*DIRECTIONS FOR THIS TASK:* Reproduce exactly the entries from the "Based on the" line to the end. Skip all pictures.
═════ RAW RECORDS
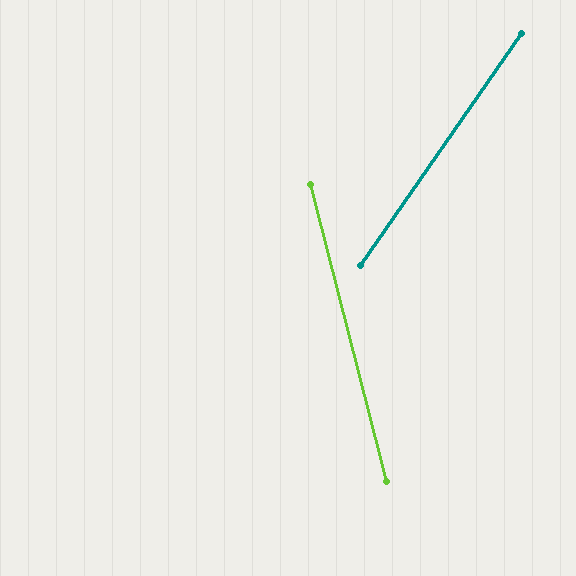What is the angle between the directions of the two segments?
Approximately 49 degrees.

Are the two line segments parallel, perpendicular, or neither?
Neither parallel nor perpendicular — they differ by about 49°.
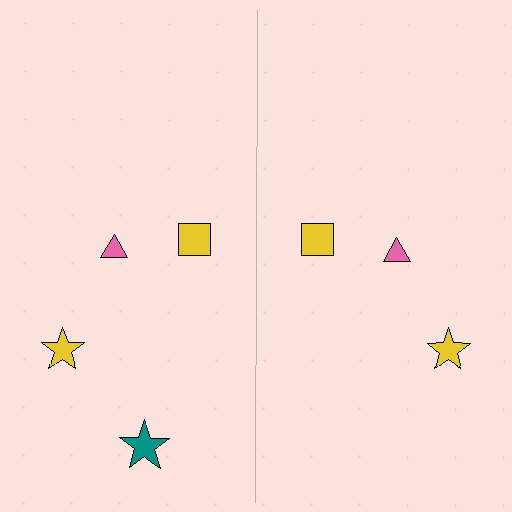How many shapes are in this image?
There are 7 shapes in this image.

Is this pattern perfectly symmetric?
No, the pattern is not perfectly symmetric. A teal star is missing from the right side.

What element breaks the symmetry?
A teal star is missing from the right side.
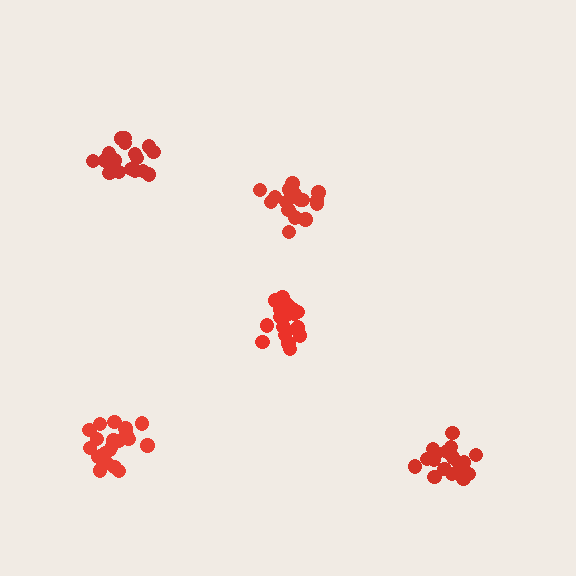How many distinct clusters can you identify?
There are 5 distinct clusters.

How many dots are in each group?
Group 1: 21 dots, Group 2: 18 dots, Group 3: 21 dots, Group 4: 18 dots, Group 5: 19 dots (97 total).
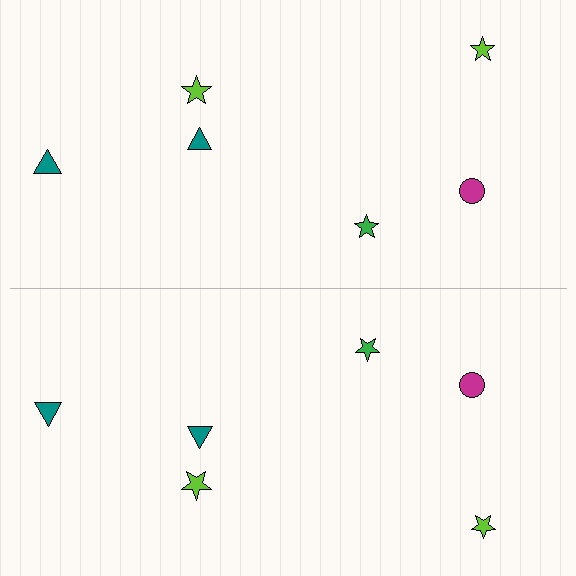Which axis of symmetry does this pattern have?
The pattern has a horizontal axis of symmetry running through the center of the image.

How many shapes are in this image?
There are 12 shapes in this image.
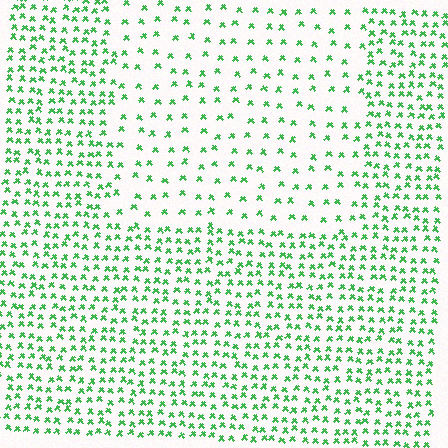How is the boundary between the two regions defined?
The boundary is defined by a change in element density (approximately 2.4x ratio). All elements are the same color, size, and shape.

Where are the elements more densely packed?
The elements are more densely packed outside the rectangle boundary.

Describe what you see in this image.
The image contains small green elements arranged at two different densities. A rectangle-shaped region is visible where the elements are less densely packed than the surrounding area.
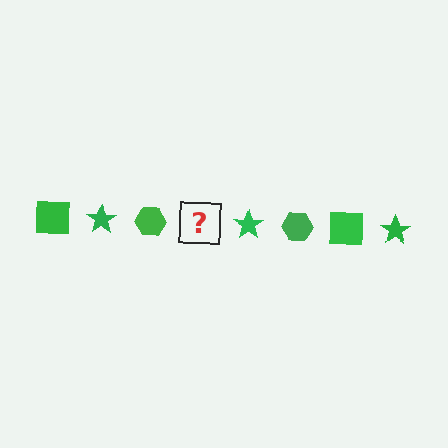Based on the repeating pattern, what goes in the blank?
The blank should be a green square.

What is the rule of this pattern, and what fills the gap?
The rule is that the pattern cycles through square, star, hexagon shapes in green. The gap should be filled with a green square.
══════════
*ANSWER TO THE TASK:*
Based on the repeating pattern, what goes in the blank?
The blank should be a green square.

What is the rule of this pattern, and what fills the gap?
The rule is that the pattern cycles through square, star, hexagon shapes in green. The gap should be filled with a green square.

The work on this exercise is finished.